Dataset excerpt:
________________________
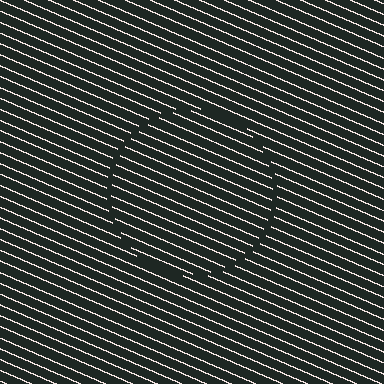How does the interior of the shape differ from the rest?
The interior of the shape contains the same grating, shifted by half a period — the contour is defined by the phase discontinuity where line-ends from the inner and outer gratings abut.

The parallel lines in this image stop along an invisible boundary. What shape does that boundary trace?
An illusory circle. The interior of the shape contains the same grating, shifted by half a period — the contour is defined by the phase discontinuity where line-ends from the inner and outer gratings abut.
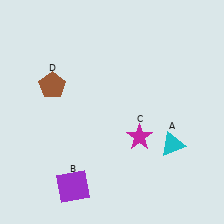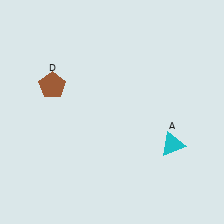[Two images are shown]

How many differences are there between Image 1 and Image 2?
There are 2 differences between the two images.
________________________
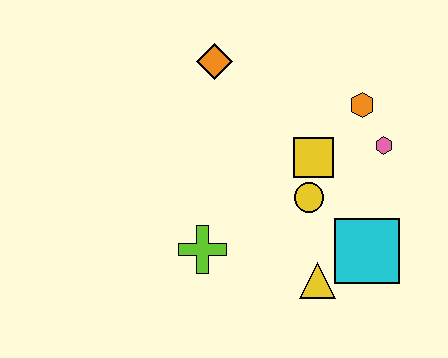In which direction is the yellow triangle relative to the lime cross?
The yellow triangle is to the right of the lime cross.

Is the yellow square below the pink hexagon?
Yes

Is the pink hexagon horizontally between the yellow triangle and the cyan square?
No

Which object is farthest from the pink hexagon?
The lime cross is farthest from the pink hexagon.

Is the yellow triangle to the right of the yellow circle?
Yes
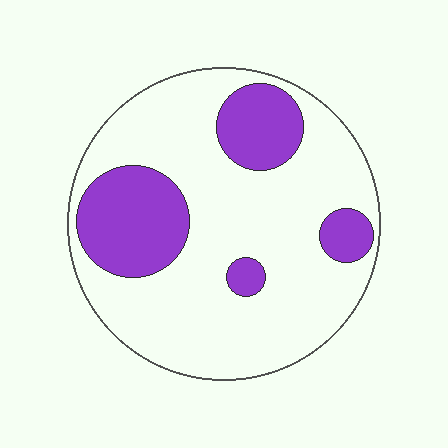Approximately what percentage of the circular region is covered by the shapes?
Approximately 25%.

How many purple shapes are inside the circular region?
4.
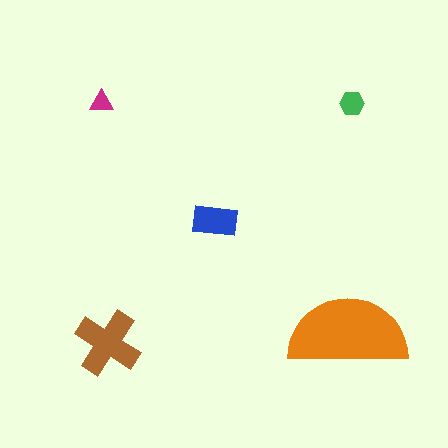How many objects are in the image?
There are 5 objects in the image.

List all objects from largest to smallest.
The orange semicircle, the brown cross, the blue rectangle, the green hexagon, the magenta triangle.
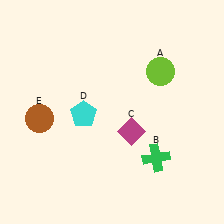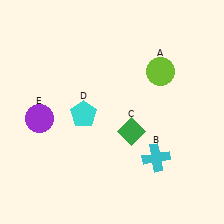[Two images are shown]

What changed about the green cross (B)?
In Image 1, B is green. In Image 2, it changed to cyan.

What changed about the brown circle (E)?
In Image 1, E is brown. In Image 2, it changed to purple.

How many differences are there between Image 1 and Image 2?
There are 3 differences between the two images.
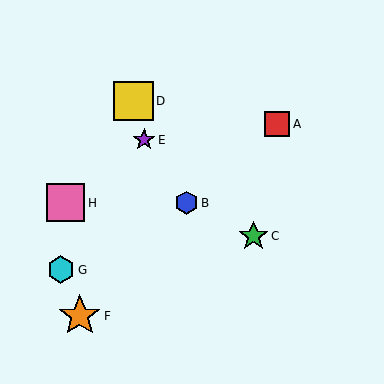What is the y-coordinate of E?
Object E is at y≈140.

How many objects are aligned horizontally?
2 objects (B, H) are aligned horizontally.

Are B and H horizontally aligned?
________________________
● **STATED PROBLEM**: Write out the lines from the one containing "Is the yellow triangle to" down to the one containing "Are B and H horizontally aligned?", both included, exactly as they appear. Leave out any pictures.

● **FINAL RESULT**:
Is the yellow triangle to the right of the yellow circle?
Yes
Approximately what percentage of the circular region is covered by the shapes?
Approximately 25%.

How many purple shapes are inside the circular region?
4.
How many objects are in the image?
There are 5 objects in the image.

List all objects from largest to smallest.
The orange semicircle, the brown cross, the blue rectangle, the green hexagon, the magenta triangle.
[Two images are shown]

What changed about the green cross (B)?
In Image 1, B is green. In Image 2, it changed to cyan.

What changed about the brown circle (E)?
In Image 1, E is brown. In Image 2, it changed to purple.

How many differences are there between Image 1 and Image 2?
There are 3 differences between the two images.
What is the y-coordinate of E?
Object E is at y≈140.

How many objects are aligned horizontally?
2 objects (B, H) are aligned horizontally.

Are B and H horizontally aligned?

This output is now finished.